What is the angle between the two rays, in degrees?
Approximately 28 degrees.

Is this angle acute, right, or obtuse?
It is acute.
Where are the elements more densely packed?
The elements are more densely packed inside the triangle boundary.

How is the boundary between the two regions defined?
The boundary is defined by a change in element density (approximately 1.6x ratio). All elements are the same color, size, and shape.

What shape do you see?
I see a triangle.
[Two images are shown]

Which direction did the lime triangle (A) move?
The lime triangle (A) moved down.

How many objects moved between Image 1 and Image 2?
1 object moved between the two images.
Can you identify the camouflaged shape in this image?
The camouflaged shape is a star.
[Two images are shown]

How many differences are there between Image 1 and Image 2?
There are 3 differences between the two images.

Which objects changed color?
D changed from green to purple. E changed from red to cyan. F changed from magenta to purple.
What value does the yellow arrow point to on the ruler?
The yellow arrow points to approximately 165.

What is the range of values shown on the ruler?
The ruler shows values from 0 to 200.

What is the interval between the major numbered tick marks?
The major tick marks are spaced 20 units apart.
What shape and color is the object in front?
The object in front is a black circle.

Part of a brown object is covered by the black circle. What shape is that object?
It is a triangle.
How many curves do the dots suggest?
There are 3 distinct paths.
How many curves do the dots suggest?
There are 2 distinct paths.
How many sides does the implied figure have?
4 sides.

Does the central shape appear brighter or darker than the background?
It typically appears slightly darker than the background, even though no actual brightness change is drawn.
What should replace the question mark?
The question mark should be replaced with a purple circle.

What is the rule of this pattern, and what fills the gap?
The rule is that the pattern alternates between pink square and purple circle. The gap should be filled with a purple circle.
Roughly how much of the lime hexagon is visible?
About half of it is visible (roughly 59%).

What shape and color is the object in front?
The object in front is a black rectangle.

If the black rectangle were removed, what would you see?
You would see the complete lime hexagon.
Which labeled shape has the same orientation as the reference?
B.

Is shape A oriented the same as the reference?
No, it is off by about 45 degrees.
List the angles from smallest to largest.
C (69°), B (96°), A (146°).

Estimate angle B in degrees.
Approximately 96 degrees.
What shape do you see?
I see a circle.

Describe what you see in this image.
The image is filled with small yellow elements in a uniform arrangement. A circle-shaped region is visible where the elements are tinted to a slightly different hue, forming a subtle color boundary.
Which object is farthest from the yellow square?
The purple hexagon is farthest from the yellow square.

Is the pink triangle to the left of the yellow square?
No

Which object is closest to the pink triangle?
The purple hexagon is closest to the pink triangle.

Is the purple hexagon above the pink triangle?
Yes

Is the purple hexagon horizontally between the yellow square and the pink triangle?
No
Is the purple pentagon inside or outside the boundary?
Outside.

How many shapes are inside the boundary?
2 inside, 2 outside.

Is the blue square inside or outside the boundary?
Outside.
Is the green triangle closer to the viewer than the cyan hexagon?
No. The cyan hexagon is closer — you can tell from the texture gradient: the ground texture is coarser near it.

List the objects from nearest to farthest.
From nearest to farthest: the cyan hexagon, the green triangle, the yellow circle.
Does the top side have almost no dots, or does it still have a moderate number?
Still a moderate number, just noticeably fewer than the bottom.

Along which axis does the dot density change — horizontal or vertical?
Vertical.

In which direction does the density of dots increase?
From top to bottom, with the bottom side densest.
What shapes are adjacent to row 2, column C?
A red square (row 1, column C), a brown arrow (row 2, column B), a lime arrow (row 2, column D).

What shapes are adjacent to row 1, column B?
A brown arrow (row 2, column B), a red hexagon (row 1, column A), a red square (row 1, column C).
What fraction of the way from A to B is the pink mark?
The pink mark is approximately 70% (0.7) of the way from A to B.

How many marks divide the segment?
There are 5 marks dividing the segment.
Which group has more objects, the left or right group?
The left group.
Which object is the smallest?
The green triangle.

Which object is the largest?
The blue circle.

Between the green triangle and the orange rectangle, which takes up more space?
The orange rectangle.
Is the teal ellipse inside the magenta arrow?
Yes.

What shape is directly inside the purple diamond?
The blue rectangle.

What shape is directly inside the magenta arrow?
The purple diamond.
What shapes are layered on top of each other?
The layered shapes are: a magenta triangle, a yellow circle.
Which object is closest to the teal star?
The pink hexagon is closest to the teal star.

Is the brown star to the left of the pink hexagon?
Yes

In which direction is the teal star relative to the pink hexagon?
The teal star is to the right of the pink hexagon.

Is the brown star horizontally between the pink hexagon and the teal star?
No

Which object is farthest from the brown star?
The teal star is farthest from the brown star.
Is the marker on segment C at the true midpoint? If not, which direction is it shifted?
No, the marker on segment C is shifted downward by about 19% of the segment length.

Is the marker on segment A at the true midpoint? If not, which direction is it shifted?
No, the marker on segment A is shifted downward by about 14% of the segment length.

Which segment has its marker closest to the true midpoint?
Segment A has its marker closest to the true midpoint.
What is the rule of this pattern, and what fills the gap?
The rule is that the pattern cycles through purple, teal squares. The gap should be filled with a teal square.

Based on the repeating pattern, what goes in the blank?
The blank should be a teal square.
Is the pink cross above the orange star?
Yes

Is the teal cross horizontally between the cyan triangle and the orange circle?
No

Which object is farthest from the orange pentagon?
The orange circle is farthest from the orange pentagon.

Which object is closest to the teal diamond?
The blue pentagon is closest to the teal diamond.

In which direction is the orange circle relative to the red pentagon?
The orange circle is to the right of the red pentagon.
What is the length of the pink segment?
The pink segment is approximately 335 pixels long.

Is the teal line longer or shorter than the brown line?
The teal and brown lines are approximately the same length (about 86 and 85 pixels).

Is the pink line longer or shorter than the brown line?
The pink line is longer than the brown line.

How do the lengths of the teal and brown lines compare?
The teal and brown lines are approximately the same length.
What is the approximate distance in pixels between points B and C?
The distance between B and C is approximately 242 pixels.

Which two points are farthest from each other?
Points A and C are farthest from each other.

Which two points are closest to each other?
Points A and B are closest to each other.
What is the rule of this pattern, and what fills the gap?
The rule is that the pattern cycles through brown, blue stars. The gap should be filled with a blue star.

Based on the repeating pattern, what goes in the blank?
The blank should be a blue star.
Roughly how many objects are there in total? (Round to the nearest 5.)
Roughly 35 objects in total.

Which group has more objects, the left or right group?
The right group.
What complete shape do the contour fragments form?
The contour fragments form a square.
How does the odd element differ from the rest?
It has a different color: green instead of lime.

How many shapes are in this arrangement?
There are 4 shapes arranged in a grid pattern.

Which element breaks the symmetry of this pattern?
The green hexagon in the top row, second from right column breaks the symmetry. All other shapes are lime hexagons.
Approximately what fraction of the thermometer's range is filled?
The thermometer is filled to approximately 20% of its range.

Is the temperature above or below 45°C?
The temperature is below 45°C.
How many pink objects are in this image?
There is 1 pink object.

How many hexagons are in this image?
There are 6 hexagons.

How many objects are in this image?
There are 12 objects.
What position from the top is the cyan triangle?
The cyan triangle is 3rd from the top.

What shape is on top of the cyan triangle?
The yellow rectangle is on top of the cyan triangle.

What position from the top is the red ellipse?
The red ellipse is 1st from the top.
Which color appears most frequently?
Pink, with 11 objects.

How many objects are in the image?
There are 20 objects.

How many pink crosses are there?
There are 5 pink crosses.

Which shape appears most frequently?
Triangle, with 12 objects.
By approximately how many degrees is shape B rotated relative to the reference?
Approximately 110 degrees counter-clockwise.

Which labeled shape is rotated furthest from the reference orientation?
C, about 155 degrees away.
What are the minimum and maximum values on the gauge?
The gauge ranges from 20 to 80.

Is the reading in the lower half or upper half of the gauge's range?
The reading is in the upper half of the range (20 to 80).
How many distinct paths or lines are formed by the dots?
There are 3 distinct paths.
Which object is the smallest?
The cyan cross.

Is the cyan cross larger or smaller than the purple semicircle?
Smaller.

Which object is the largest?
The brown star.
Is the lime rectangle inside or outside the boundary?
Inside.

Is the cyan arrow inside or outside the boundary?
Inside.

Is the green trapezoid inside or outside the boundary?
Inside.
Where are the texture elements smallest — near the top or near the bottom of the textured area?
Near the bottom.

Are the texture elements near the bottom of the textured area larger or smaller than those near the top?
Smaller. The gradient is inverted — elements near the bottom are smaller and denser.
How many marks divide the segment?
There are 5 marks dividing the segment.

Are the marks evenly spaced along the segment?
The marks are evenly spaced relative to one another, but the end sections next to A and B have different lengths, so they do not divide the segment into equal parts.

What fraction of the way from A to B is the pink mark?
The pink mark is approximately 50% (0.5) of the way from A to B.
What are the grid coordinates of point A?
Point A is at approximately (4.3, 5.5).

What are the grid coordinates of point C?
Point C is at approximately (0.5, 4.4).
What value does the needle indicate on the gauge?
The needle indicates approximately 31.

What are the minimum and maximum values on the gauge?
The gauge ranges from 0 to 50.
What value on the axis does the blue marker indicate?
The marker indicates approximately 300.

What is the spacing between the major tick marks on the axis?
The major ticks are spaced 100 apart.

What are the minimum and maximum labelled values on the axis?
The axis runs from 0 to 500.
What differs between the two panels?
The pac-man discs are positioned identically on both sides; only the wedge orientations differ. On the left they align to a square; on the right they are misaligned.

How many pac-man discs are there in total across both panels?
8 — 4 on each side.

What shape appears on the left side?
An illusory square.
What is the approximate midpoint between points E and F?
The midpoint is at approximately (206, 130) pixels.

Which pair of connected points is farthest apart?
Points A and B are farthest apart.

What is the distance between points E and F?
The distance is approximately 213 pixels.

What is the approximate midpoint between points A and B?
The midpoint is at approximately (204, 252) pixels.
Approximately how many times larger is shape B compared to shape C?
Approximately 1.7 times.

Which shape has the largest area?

-=-=-=-=-

__Short problem__
Take the line with "What is the approximate midpoint between points E" and all lines after it to the last line, and reproduce them exactly.

__Result of this exercise__
What is the approximate midpoint between points E and F?
The midpoint is at approximately (206, 130) pixels.

Which pair of connected points is farthest apart?
Points A and B are farthest apart.

What is the distance between points E and F?
The distance is approximately 213 pixels.

What is the approximate midpoint between points A and B?
The midpoint is at approximately (204, 252) pixels.
Approximately how many times larger is shape B compared to shape C?
Approximately 1.7 times.

Which shape has the largest area?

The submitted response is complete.